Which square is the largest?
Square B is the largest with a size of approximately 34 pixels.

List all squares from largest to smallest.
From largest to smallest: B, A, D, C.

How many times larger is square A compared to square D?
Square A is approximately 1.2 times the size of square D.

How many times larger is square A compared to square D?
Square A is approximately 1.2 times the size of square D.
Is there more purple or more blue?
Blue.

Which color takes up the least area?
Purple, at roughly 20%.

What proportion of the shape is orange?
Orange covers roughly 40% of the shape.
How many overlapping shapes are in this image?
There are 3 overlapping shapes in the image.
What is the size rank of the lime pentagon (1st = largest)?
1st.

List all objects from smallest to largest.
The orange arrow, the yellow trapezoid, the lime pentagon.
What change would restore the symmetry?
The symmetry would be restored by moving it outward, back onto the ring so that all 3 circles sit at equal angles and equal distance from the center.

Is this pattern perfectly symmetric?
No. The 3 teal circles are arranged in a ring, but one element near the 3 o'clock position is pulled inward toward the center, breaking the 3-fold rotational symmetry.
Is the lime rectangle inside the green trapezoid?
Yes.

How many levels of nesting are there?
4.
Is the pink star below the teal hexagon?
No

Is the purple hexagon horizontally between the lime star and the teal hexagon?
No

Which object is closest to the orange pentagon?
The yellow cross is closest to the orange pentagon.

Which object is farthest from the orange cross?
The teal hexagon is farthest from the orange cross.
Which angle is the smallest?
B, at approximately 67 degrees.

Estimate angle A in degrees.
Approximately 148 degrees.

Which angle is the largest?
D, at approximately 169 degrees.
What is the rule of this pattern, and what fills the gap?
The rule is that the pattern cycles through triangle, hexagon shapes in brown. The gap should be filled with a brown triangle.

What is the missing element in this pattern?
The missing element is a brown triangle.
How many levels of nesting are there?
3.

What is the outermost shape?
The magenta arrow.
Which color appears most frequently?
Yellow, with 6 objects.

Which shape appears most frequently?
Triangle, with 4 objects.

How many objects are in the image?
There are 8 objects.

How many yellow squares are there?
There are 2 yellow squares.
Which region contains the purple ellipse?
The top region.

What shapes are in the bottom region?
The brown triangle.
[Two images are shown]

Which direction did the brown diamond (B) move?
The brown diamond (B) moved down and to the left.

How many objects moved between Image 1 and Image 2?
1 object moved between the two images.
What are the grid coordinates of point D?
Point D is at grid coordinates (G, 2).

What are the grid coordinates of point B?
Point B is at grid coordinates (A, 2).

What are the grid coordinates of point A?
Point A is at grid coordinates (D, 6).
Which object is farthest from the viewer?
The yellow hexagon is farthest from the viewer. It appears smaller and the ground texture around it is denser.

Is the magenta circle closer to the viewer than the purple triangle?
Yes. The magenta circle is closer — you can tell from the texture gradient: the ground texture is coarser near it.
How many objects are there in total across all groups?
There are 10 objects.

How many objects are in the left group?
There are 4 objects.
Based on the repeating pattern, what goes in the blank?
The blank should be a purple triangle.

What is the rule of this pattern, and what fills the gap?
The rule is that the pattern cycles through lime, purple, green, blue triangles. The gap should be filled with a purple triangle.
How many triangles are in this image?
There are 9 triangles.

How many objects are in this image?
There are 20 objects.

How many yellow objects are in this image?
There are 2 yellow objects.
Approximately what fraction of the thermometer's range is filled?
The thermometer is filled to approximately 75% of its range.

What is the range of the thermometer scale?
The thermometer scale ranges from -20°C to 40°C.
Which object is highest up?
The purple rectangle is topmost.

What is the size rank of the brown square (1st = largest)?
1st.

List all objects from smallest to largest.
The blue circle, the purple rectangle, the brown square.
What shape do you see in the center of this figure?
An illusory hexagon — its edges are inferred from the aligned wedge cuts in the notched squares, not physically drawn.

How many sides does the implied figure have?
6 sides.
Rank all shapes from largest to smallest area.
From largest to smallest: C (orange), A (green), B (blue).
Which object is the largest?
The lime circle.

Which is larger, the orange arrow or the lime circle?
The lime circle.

• [What needs to be done] Each line of the listing should be echoed back exactly.

• [Result of this task]
Which square is the largest?
Square B is the largest with a size of approximately 34 pixels.

List all squares from largest to smallest.
From largest to smallest: B, A, D, C.

How many times larger is square A compared to square D?
Square A is approximately 1.2 times the size of square D.

How many times larger is square A compared to square D?
Square A is approximately 1.2 times the size of square D.
Is there more purple or more blue?
Blue.

Which color takes up the least area?
Purple, at roughly 20%.

What proportion of the shape is orange?
Orange covers roughly 40% of the shape.
How many overlapping shapes are in this image?
There are 3 overlapping shapes in the image.
What is the size rank of the lime pentagon (1st = largest)?
1st.

List all objects from smallest to largest.
The orange arrow, the yellow trapezoid, the lime pentagon.
What change would restore the symmetry?
The symmetry would be restored by moving it outward, back onto the ring so that all 3 circles sit at equal angles and equal distance from the center.

Is this pattern perfectly symmetric?
No. The 3 teal circles are arranged in a ring, but one element near the 3 o'clock position is pulled inward toward the center, breaking the 3-fold rotational symmetry.
Is the lime rectangle inside the green trapezoid?
Yes.

How many levels of nesting are there?
4.
Is the pink star below the teal hexagon?
No

Is the purple hexagon horizontally between the lime star and the teal hexagon?
No

Which object is closest to the orange pentagon?
The yellow cross is closest to the orange pentagon.

Which object is farthest from the orange cross?
The teal hexagon is farthest from the orange cross.
Which angle is the smallest?
B, at approximately 67 degrees.

Estimate angle A in degrees.
Approximately 148 degrees.

Which angle is the largest?
D, at approximately 169 degrees.
What is the rule of this pattern, and what fills the gap?
The rule is that the pattern cycles through triangle, hexagon shapes in brown. The gap should be filled with a brown triangle.

What is the missing element in this pattern?
The missing element is a brown triangle.
How many levels of nesting are there?
3.

What is the outermost shape?
The magenta arrow.
Which color appears most frequently?
Yellow, with 6 objects.

Which shape appears most frequently?
Triangle, with 4 objects.

How many objects are in the image?
There are 8 objects.

How many yellow squares are there?
There are 2 yellow squares.
Which region contains the purple ellipse?
The top region.

What shapes are in the bottom region?
The brown triangle.
[Two images are shown]

Which direction did the brown diamond (B) move?
The brown diamond (B) moved down and to the left.

How many objects moved between Image 1 and Image 2?
1 object moved between the two images.
What are the grid coordinates of point D?
Point D is at grid coordinates (G, 2).

What are the grid coordinates of point B?
Point B is at grid coordinates (A, 2).

What are the grid coordinates of point A?
Point A is at grid coordinates (D, 6).
Which object is farthest from the viewer?
The yellow hexagon is farthest from the viewer. It appears smaller and the ground texture around it is denser.

Is the magenta circle closer to the viewer than the purple triangle?
Yes. The magenta circle is closer — you can tell from the texture gradient: the ground texture is coarser near it.
How many objects are there in total across all groups?
There are 10 objects.

How many objects are in the left group?
There are 4 objects.
Based on the repeating pattern, what goes in the blank?
The blank should be a purple triangle.

What is the rule of this pattern, and what fills the gap?
The rule is that the pattern cycles through lime, purple, green, blue triangles. The gap should be filled with a purple triangle.
How many triangles are in this image?
There are 9 triangles.

How many objects are in this image?
There are 20 objects.

How many yellow objects are in this image?
There are 2 yellow objects.
Approximately what fraction of the thermometer's range is filled?
The thermometer is filled to approximately 75% of its range.

What is the range of the thermometer scale?
The thermometer scale ranges from -20°C to 40°C.
Which object is highest up?
The purple rectangle is topmost.

What is the size rank of the brown square (1st = largest)?
1st.

List all objects from smallest to largest.
The blue circle, the purple rectangle, the brown square.
What shape do you see in the center of this figure?
An illusory hexagon — its edges are inferred from the aligned wedge cuts in the notched squares, not physically drawn.

How many sides does the implied figure have?
6 sides.
Rank all shapes from largest to smallest area.
From largest to smallest: C (orange), A (green), B (blue).
Which object is the largest?
The lime circle.

Which is larger, the orange arrow or the lime circle?
The lime circle.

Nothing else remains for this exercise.